### What is expected:
Repeat exactly, and only, the lines below starting at the line that contains "Is the reading" and ending at the line that contains "Does the top", inclusive of both.

### Material for this task:
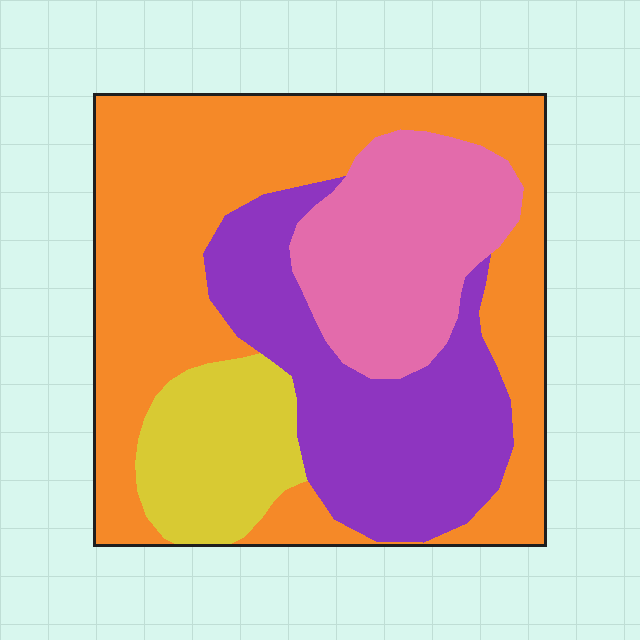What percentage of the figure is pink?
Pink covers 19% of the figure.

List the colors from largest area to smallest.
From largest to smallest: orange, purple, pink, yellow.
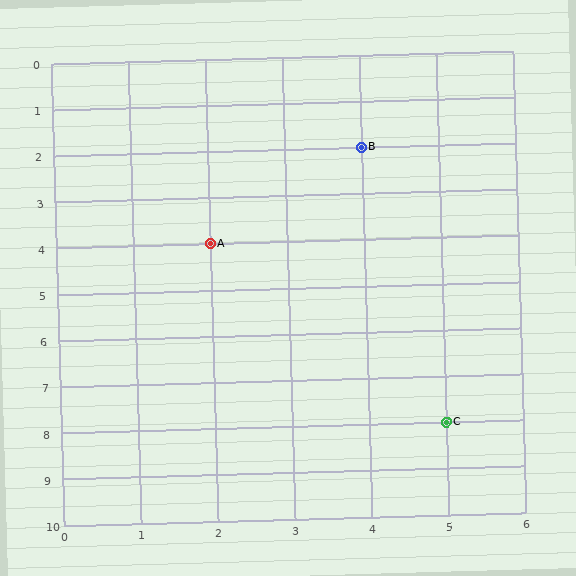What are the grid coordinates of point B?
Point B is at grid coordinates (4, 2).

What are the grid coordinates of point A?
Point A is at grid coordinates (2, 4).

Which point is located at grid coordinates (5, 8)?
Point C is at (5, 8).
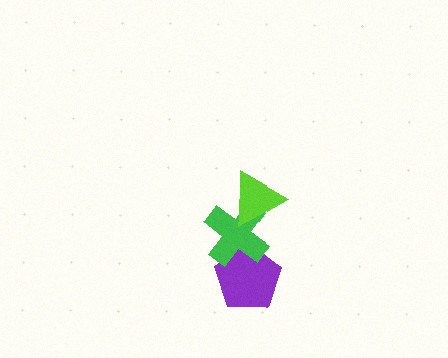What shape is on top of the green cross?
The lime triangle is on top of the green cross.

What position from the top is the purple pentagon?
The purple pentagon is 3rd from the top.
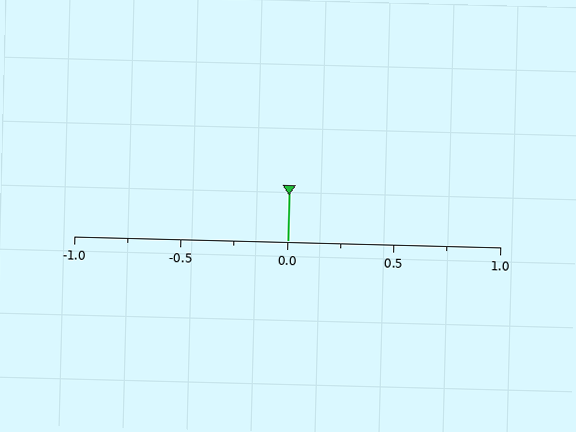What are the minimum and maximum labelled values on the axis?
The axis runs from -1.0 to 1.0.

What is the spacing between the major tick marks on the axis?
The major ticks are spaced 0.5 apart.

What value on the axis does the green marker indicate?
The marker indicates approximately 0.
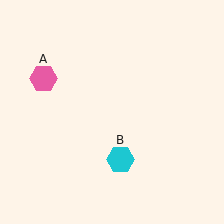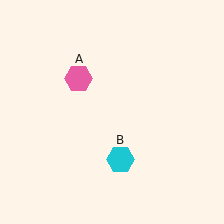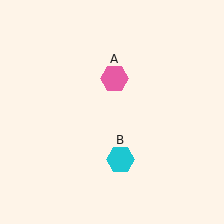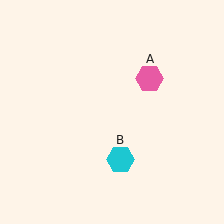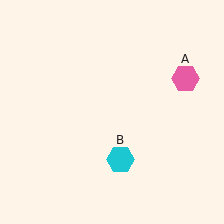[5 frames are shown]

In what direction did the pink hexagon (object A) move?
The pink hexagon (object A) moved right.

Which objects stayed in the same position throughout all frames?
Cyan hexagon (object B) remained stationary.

...

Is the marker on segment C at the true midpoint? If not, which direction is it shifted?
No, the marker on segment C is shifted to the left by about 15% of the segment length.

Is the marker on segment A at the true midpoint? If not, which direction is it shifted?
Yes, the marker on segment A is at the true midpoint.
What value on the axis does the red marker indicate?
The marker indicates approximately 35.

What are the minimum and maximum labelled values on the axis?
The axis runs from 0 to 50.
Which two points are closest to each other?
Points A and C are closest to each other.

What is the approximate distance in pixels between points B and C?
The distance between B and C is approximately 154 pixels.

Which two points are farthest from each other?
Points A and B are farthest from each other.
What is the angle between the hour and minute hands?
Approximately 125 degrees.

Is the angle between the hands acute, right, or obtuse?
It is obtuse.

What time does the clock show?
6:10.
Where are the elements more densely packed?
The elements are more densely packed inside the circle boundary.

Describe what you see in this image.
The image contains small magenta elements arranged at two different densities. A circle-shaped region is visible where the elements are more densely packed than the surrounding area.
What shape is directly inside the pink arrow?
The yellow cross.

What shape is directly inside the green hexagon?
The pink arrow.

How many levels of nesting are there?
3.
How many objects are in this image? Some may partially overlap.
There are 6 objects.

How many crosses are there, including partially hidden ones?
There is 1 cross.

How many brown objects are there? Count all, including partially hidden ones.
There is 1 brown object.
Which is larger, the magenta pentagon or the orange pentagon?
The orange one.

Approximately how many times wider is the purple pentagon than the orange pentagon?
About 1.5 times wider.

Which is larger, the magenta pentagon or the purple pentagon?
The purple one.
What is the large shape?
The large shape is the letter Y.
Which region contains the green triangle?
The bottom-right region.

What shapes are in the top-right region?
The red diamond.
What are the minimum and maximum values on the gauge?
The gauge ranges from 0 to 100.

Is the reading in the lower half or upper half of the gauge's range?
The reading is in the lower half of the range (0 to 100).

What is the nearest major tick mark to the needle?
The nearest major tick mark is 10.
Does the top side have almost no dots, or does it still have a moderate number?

### Response below:
Is the reading in the lower half or upper half of the gauge's range?
The reading is in the lower half of the range (0 to 100).

What is the nearest major tick mark to the needle?
The nearest major tick mark is 10.
Does the top side have almost no dots, or does it still have a moderate number?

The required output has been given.